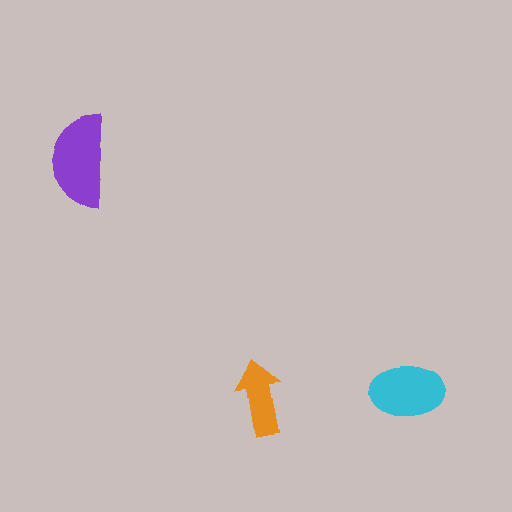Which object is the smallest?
The orange arrow.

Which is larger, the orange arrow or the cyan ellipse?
The cyan ellipse.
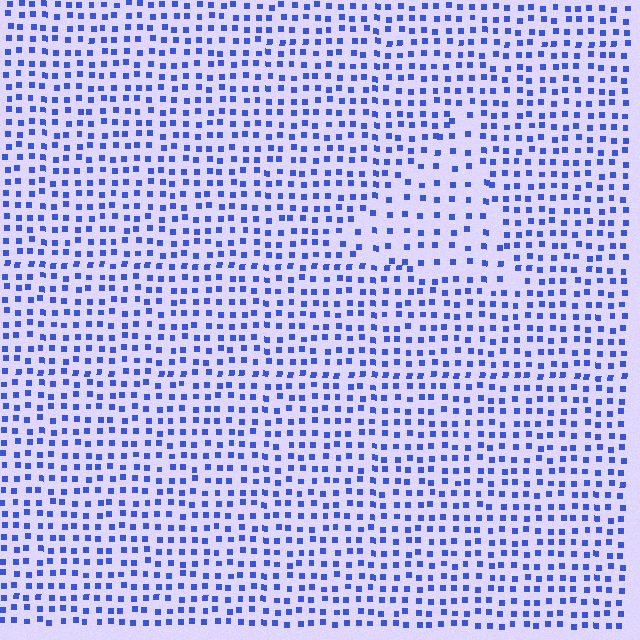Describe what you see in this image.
The image contains small blue elements arranged at two different densities. A triangle-shaped region is visible where the elements are less densely packed than the surrounding area.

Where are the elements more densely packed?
The elements are more densely packed outside the triangle boundary.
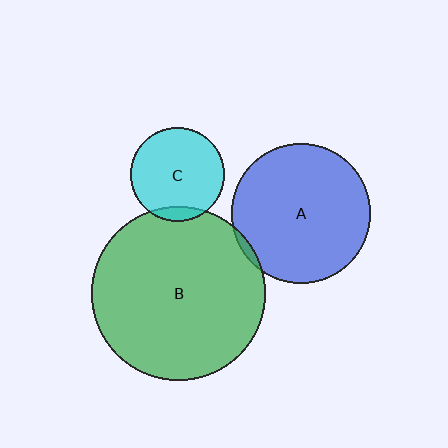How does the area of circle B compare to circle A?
Approximately 1.6 times.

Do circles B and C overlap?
Yes.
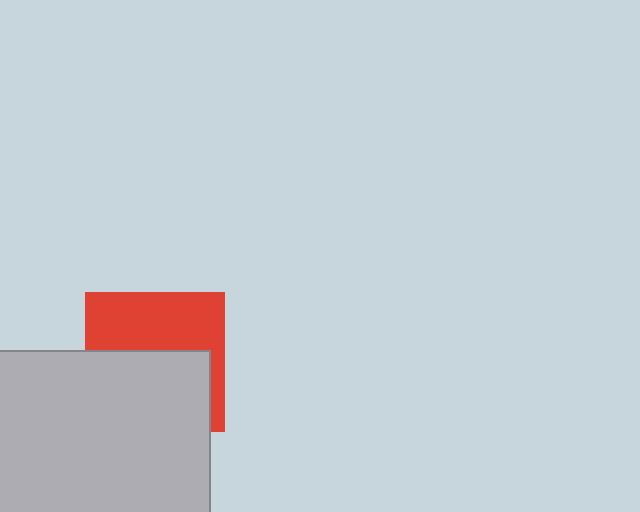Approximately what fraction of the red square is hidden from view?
Roughly 53% of the red square is hidden behind the light gray rectangle.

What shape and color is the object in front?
The object in front is a light gray rectangle.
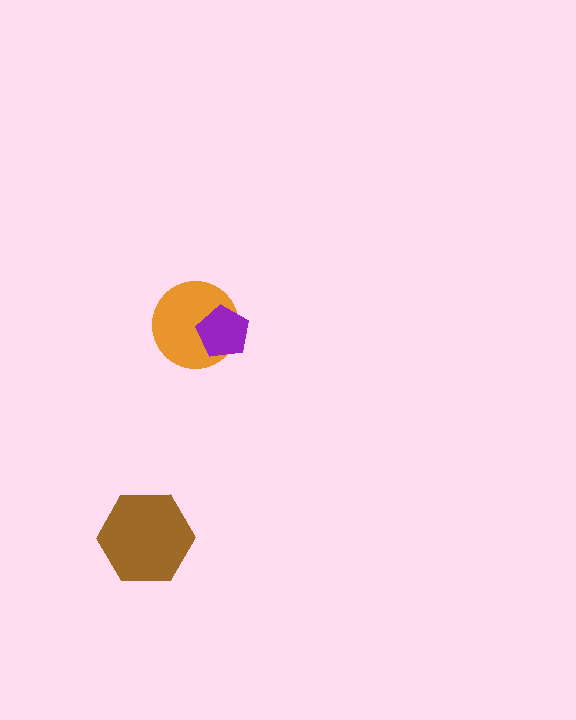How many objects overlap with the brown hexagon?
0 objects overlap with the brown hexagon.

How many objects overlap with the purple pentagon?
1 object overlaps with the purple pentagon.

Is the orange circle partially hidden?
Yes, it is partially covered by another shape.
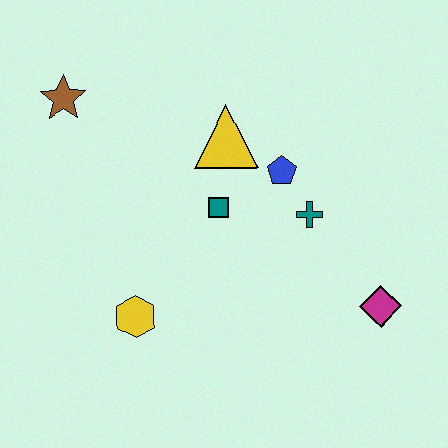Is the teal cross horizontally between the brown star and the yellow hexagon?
No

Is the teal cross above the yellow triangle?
No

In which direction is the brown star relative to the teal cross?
The brown star is to the left of the teal cross.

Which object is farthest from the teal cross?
The brown star is farthest from the teal cross.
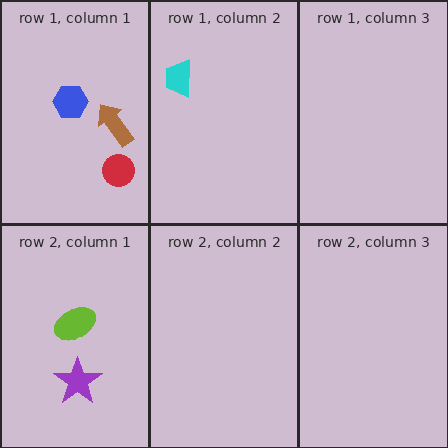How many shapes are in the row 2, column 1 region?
2.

Request
Write out the records above exactly as they stand, leaving out every picture.

Answer for this exercise
Which object is the smallest?
The orange arrow.

Which is larger, the orange arrow or the cyan ellipse?
The cyan ellipse.
Describe what you see in this image.
The image contains small blue elements arranged at two different densities. A triangle-shaped region is visible where the elements are less densely packed than the surrounding area.

Where are the elements more densely packed?
The elements are more densely packed outside the triangle boundary.
How does the area of circle B compare to circle A?
Approximately 1.6 times.

Do circles B and C overlap?
Yes.
Approximately what fraction of the red square is hidden from view?
Roughly 53% of the red square is hidden behind the light gray rectangle.

What shape and color is the object in front?
The object in front is a light gray rectangle.
How many objects overlap with the brown hexagon?
0 objects overlap with the brown hexagon.

How many objects overlap with the purple pentagon?
1 object overlaps with the purple pentagon.

Is the orange circle partially hidden?
Yes, it is partially covered by another shape.
Is the teal cross horizontally between the brown star and the yellow hexagon?
No

Is the teal cross above the yellow triangle?
No

In which direction is the brown star relative to the teal cross?
The brown star is to the left of the teal cross.

Which object is farthest from the teal cross?
The brown star is farthest from the teal cross.
How many shapes are in the row 2, column 1 region?
2.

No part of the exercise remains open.